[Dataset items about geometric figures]
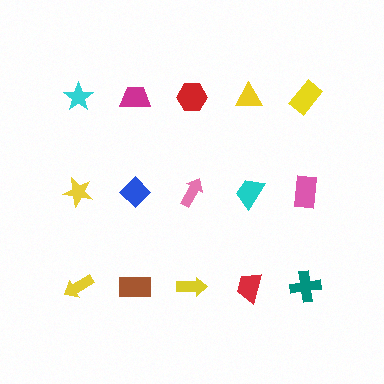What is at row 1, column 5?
A yellow rectangle.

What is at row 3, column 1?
A yellow arrow.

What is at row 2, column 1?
A yellow star.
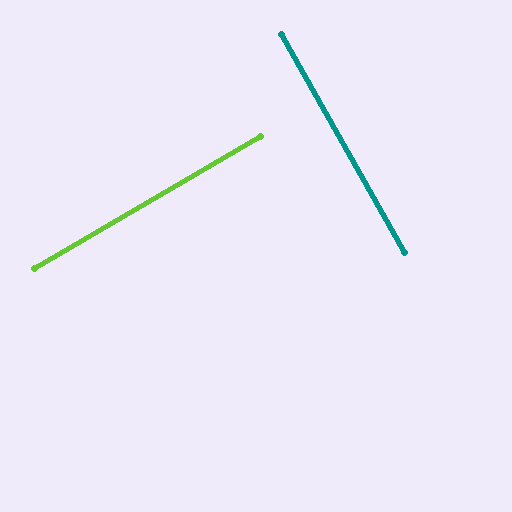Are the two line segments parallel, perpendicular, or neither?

* _What to do_:
Write out the listing above exactly as it stands, pictures excluded.

* _Final answer_:
What is at row 1, column 5?
A yellow rectangle.

What is at row 3, column 1?
A yellow arrow.

What is at row 2, column 1?
A yellow star.
Are the two line segments parallel, perpendicular, or neither?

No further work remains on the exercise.